### [Extracted entries]
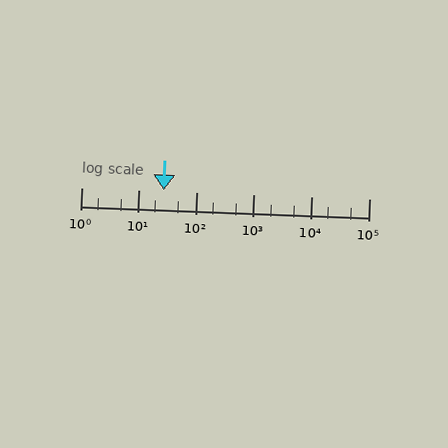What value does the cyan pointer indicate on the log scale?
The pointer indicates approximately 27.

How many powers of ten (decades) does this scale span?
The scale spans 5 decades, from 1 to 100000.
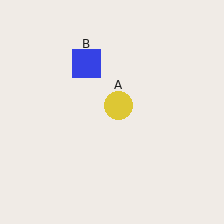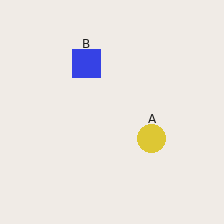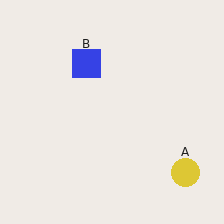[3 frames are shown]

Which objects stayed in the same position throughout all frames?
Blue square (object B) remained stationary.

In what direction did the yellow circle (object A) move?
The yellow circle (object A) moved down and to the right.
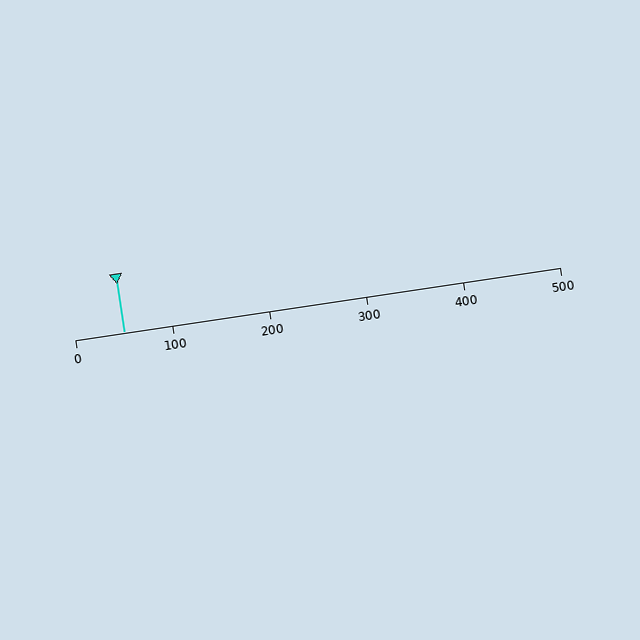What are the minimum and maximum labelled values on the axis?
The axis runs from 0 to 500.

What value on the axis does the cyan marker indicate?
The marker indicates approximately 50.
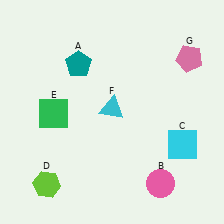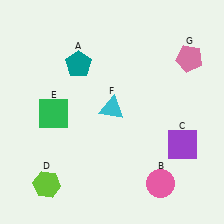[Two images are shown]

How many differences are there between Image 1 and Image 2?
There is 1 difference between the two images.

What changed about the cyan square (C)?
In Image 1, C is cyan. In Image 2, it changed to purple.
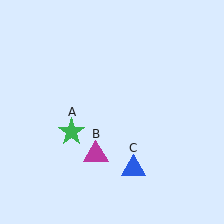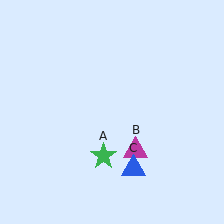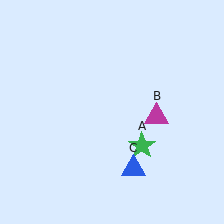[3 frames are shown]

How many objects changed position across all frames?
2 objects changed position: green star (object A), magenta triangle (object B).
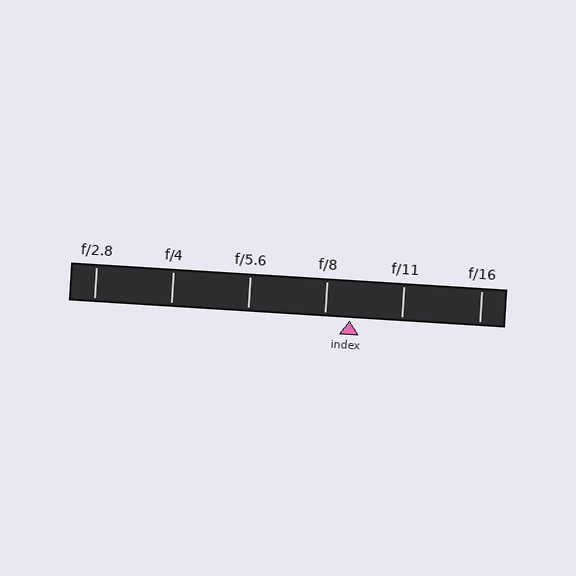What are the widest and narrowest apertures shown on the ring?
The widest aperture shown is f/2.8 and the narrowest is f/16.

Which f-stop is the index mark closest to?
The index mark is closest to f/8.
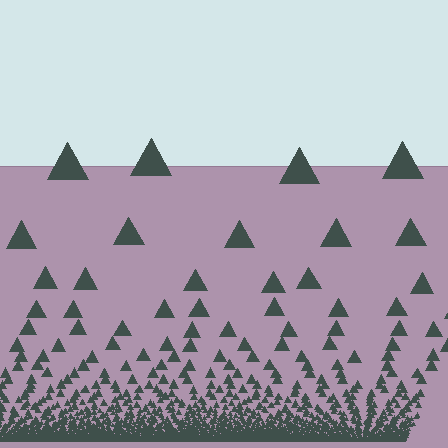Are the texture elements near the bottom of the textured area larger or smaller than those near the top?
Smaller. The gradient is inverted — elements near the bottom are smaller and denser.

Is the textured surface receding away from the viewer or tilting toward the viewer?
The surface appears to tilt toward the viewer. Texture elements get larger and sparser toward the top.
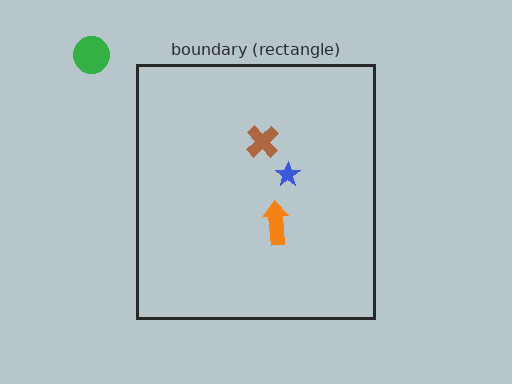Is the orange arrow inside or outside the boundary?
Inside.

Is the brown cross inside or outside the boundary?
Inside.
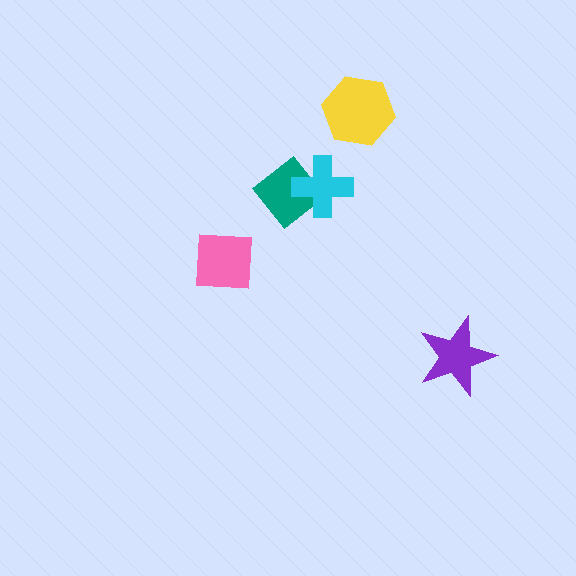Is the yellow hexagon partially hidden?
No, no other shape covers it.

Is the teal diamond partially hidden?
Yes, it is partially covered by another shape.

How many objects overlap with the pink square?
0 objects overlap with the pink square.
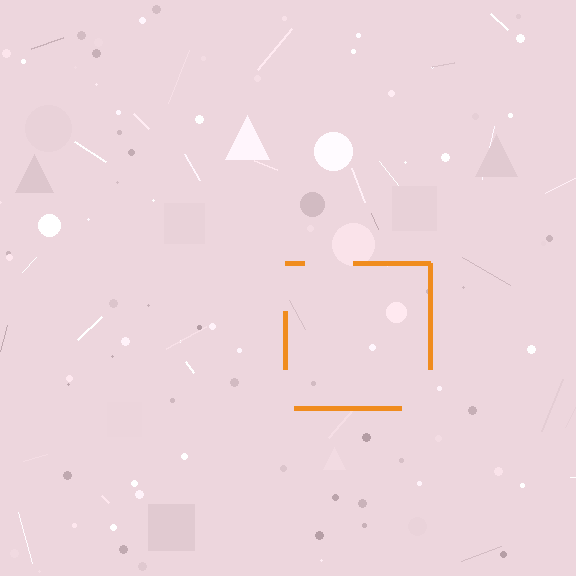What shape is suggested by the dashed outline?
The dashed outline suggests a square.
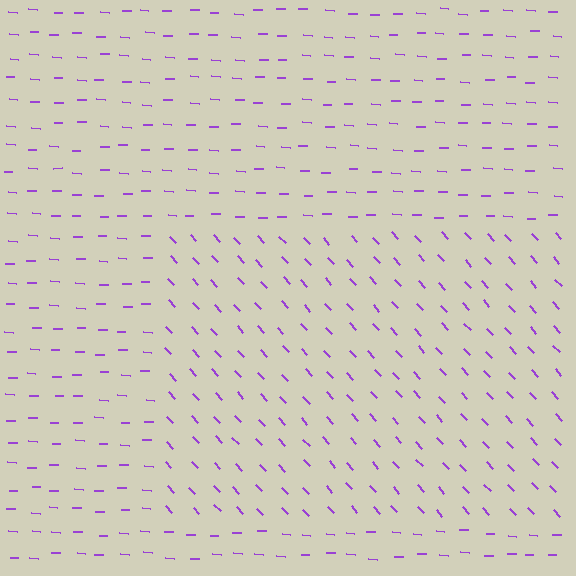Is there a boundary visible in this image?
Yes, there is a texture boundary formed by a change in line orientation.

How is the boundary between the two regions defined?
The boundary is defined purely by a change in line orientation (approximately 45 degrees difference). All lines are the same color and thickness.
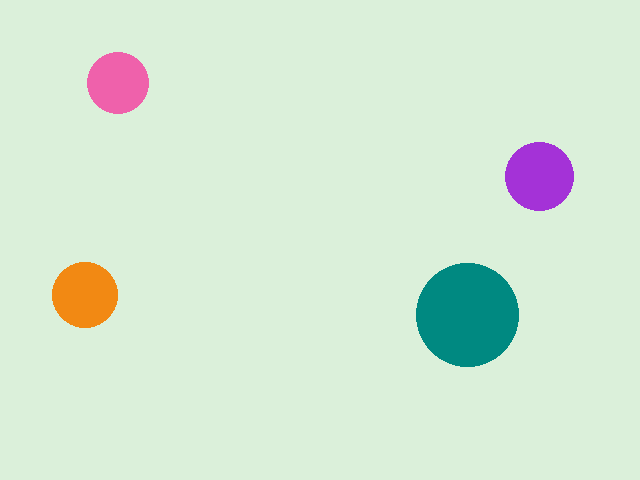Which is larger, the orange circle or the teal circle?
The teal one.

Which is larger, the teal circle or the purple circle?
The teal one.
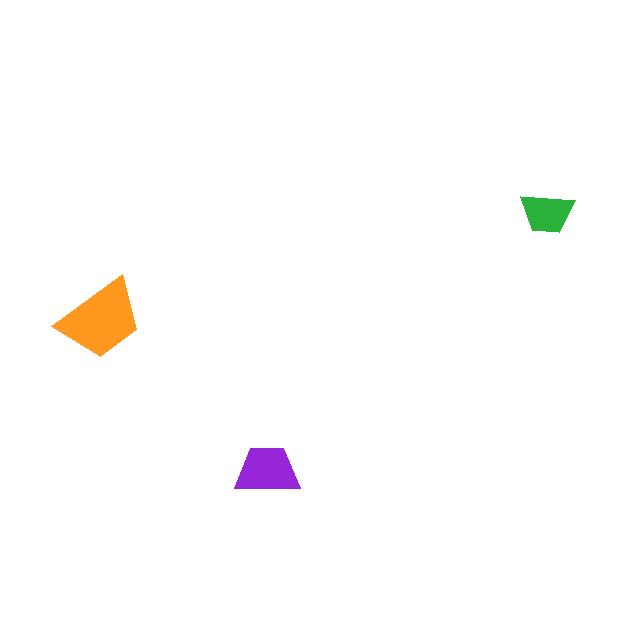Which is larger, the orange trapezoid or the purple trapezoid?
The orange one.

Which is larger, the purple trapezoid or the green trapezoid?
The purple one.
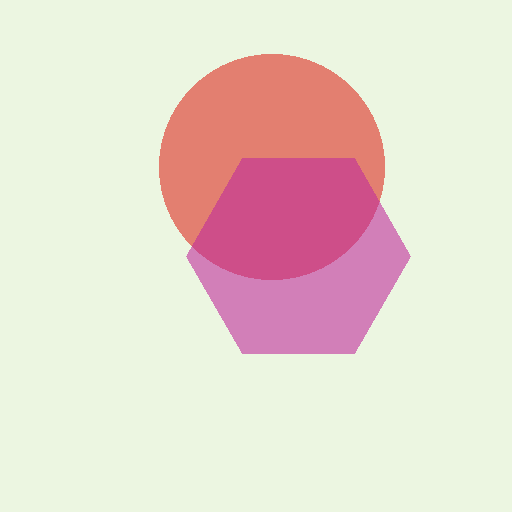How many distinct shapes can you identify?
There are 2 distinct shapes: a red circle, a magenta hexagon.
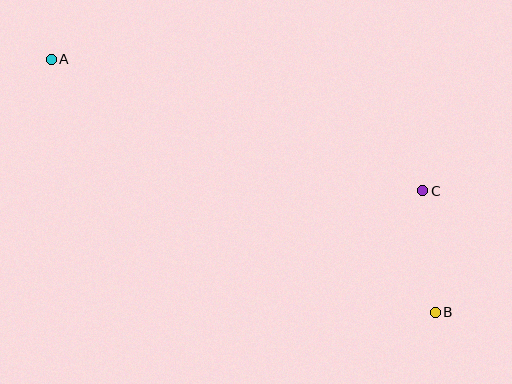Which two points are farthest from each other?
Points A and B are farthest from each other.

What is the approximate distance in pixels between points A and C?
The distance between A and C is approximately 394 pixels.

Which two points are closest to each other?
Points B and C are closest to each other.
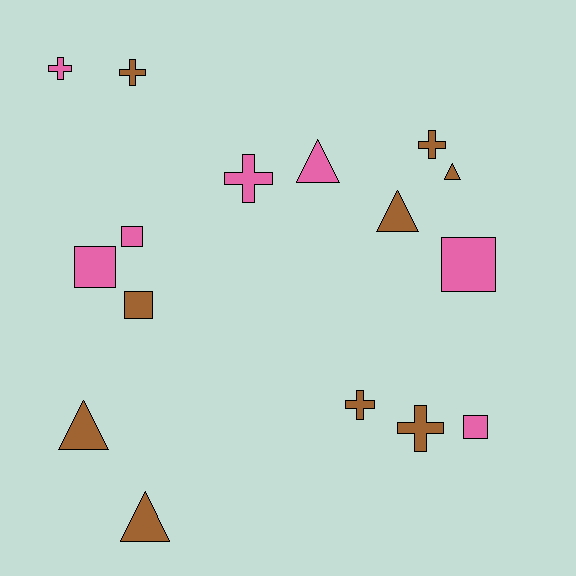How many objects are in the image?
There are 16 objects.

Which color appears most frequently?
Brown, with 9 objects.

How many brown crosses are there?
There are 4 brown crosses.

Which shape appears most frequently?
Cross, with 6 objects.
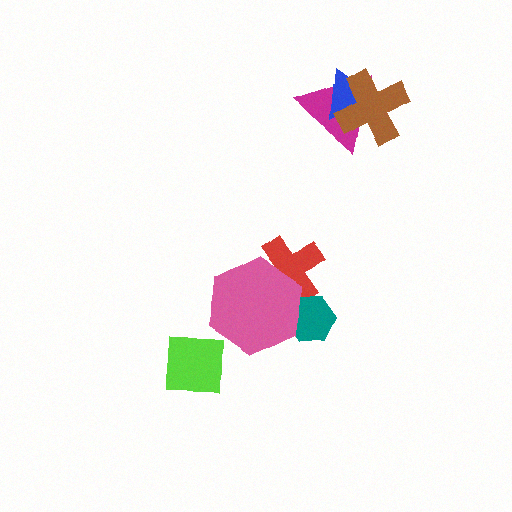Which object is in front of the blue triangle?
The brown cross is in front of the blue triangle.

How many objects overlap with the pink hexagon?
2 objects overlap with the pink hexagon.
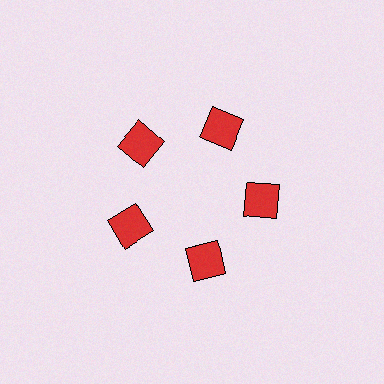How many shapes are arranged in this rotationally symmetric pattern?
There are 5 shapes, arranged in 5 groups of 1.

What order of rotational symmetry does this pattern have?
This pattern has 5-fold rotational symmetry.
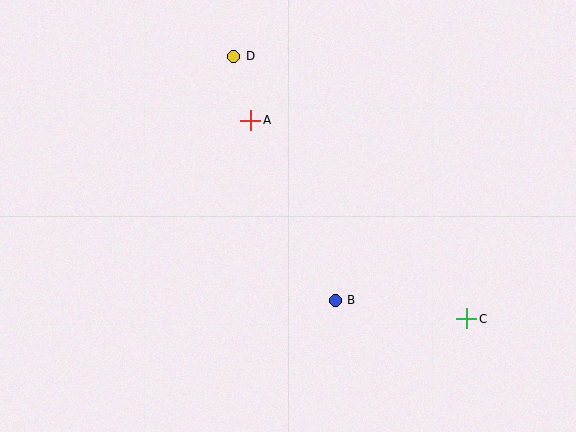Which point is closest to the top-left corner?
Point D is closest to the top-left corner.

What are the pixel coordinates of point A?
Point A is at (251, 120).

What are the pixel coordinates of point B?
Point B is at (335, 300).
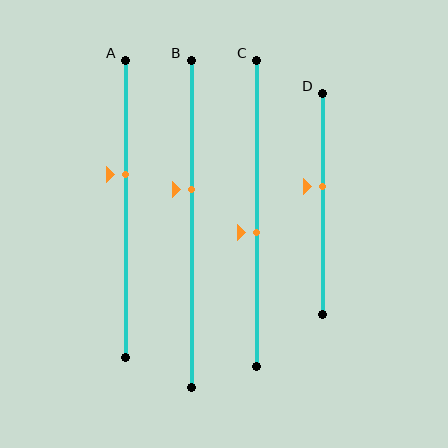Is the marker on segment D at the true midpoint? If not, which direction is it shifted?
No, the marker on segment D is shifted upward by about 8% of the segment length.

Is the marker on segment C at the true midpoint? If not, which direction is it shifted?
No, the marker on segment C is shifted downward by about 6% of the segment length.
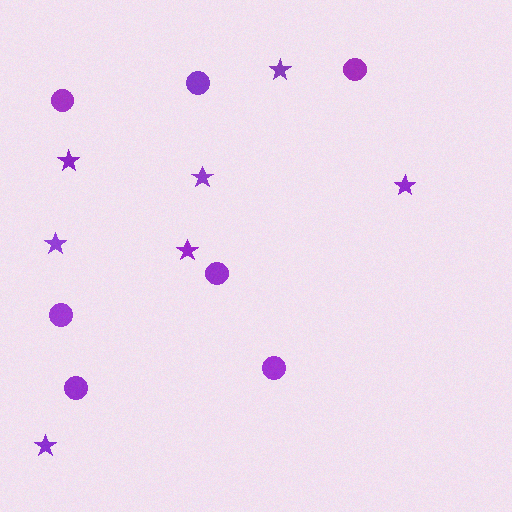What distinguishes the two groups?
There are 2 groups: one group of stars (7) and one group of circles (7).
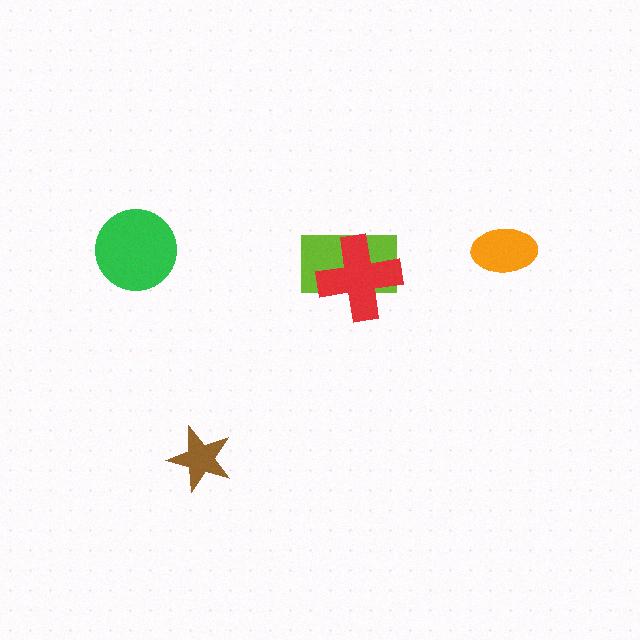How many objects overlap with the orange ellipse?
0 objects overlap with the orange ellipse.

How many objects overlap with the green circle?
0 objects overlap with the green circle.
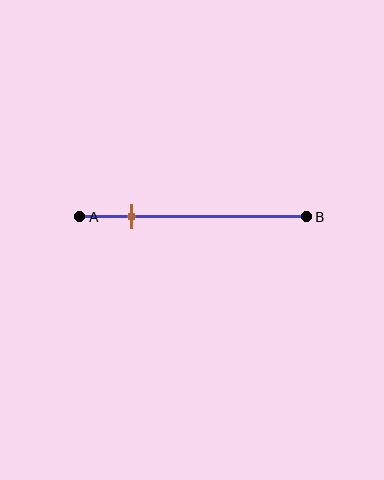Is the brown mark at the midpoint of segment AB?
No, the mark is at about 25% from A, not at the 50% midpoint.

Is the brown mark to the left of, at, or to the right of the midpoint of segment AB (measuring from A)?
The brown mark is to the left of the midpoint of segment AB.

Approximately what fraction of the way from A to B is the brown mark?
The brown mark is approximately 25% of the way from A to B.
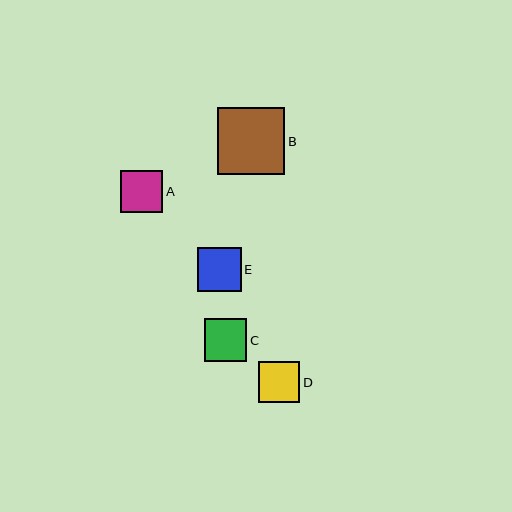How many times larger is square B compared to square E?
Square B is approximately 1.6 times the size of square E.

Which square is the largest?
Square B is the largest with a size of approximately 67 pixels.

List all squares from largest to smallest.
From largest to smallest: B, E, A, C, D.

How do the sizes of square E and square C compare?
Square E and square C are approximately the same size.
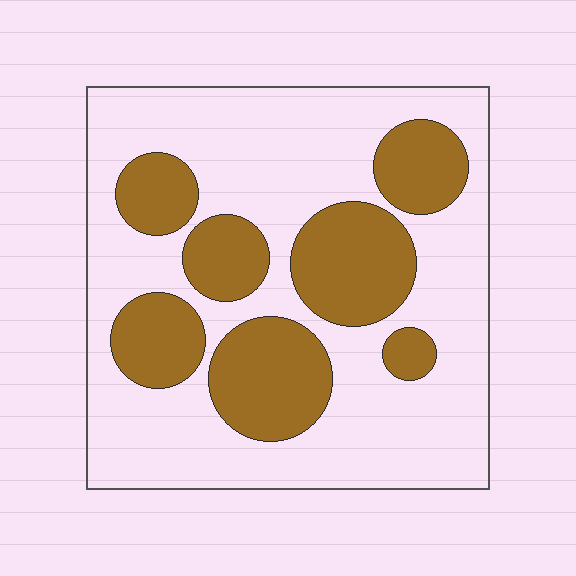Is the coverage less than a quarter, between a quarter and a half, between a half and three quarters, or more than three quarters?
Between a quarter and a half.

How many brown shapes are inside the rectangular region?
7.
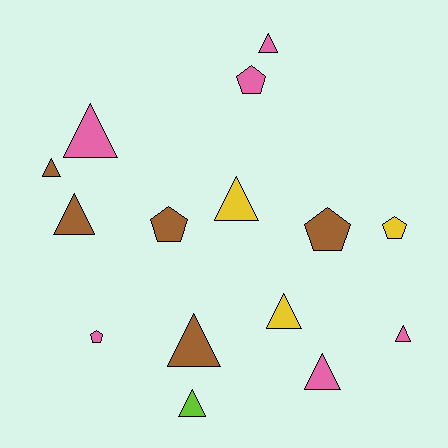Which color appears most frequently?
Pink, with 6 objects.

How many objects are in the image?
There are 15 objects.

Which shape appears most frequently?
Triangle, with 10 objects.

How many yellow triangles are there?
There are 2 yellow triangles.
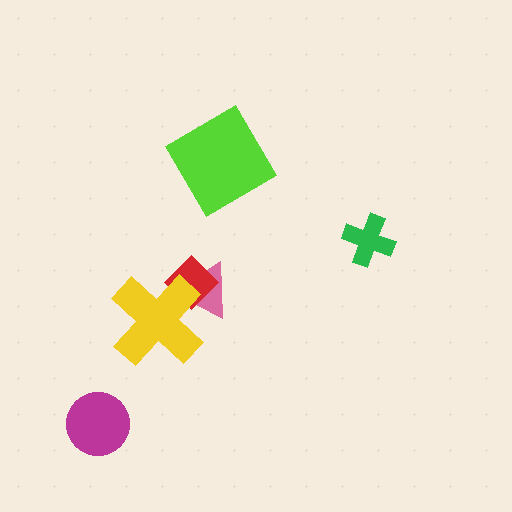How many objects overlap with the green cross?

### [Task to complete]
Every line of the data above should be quoted exactly. Omit the pictures.

### [Correct result]
What value does the cyan pointer indicate on the log scale?
The pointer indicates approximately 27.

How many powers of ten (decades) does this scale span?
The scale spans 5 decades, from 1 to 100000.
[3 frames are shown]

Which objects stayed in the same position throughout all frames?
Blue square (object B) remained stationary.

In what direction did the yellow circle (object A) move?
The yellow circle (object A) moved down and to the right.
What are the minimum and maximum labelled values on the axis?
The axis runs from 0 to 500.

What value on the axis does the cyan marker indicate?
The marker indicates approximately 50.
[Two images are shown]

How many differences are there between Image 1 and Image 2?
There is 1 difference between the two images.

What changed about the cyan square (C)?
In Image 1, C is cyan. In Image 2, it changed to purple.
[3 frames are shown]

How many objects changed position across all frames?
2 objects changed position: green star (object A), magenta triangle (object B).
What are the widest and narrowest apertures shown on the ring?
The widest aperture shown is f/2.8 and the narrowest is f/16.

Which f-stop is the index mark closest to?
The index mark is closest to f/8.
Are the texture elements near the bottom of the textured area larger or smaller than those near the top?
Smaller. The gradient is inverted — elements near the bottom are smaller and denser.

Is the textured surface receding away from the viewer or tilting toward the viewer?
The surface appears to tilt toward the viewer. Texture elements get larger and sparser toward the top.
Is the orange arrow inside or outside the boundary?
Inside.

Is the brown cross inside or outside the boundary?
Inside.
Is the yellow hexagon partially hidden?
No, no other shape covers it.

Is the teal diamond partially hidden?
Yes, it is partially covered by another shape.

How many objects overlap with the pink square?
0 objects overlap with the pink square.
What shape is suggested by the dashed outline?
The dashed outline suggests a square.
Is there a boundary visible in this image?
Yes, there is a texture boundary formed by a change in line orientation.

How is the boundary between the two regions defined?
The boundary is defined purely by a change in line orientation (approximately 45 degrees difference). All lines are the same color and thickness.
Which is larger, the orange circle or the teal circle?
The teal one.

Which is larger, the teal circle or the purple circle?
The teal one.
Which is larger, the orange trapezoid or the purple trapezoid?
The orange one.

Which is larger, the purple trapezoid or the green trapezoid?
The purple one.
How many distinct shapes can you identify?
There are 2 distinct shapes: a red circle, a magenta hexagon.
Which two points are farthest from each other?
Points A and B are farthest from each other.

What is the approximate distance in pixels between points A and C?
The distance between A and C is approximately 394 pixels.

Which two points are closest to each other?
Points B and C are closest to each other.
How many objects are in the image?
There are 16 objects.

Which color appears most frequently?
Brown, with 9 objects.

How many brown crosses are there?
There are 4 brown crosses.

Which shape appears most frequently?
Cross, with 6 objects.
Which object is in front of the blue triangle?
The brown cross is in front of the blue triangle.

How many objects overlap with the pink hexagon?
2 objects overlap with the pink hexagon.
How many shapes are arranged in this rotationally symmetric pattern?
There are 5 shapes, arranged in 5 groups of 1.

What order of rotational symmetry does this pattern have?
This pattern has 5-fold rotational symmetry.
Which point is closest to the top-left corner?
Point D is closest to the top-left corner.

What are the pixel coordinates of point A?
Point A is at (251, 120).

What are the pixel coordinates of point B?
Point B is at (335, 300).
Is the marker on segment D at the true midpoint? If not, which direction is it shifted?
No, the marker on segment D is shifted upward by about 8% of the segment length.

Is the marker on segment C at the true midpoint? If not, which direction is it shifted?
No, the marker on segment C is shifted downward by about 6% of the segment length.
What distinguishes the two groups?
There are 2 groups: one group of stars (7) and one group of circles (7).
How many objects overlap with the orange ellipse?
0 objects overlap with the orange ellipse.

How many objects overlap with the green circle?
0 objects overlap with the green circle.
Is the brown mark at the midpoint of segment AB?
No, the mark is at about 25% from A, not at the 50% midpoint.

Is the brown mark to the left of, at, or to the right of the midpoint of segment AB (measuring from A)?
The brown mark is to the left of the midpoint of segment AB.

Approximately what fraction of the way from A to B is the brown mark?
The brown mark is approximately 25% of the way from A to B.
How many times larger is square B compared to square E?
Square B is approximately 1.6 times the size of square E.

Which square is the largest?
Square B is the largest with a size of approximately 67 pixels.

List all squares from largest to smallest.
From largest to smallest: B, E, A, C, D.

How do the sizes of square E and square C compare?
Square E and square C are approximately the same size.
Is the coverage less than a quarter, between a quarter and a half, between a half and three quarters, or more than three quarters?
Between a quarter and a half.

How many brown shapes are inside the rectangular region?
7.
Which color appears most frequently?
Pink, with 6 objects.

How many objects are in the image?
There are 15 objects.

Which shape appears most frequently?
Triangle, with 10 objects.

How many yellow triangles are there?
There are 2 yellow triangles.
How many objects overlap with the green cross?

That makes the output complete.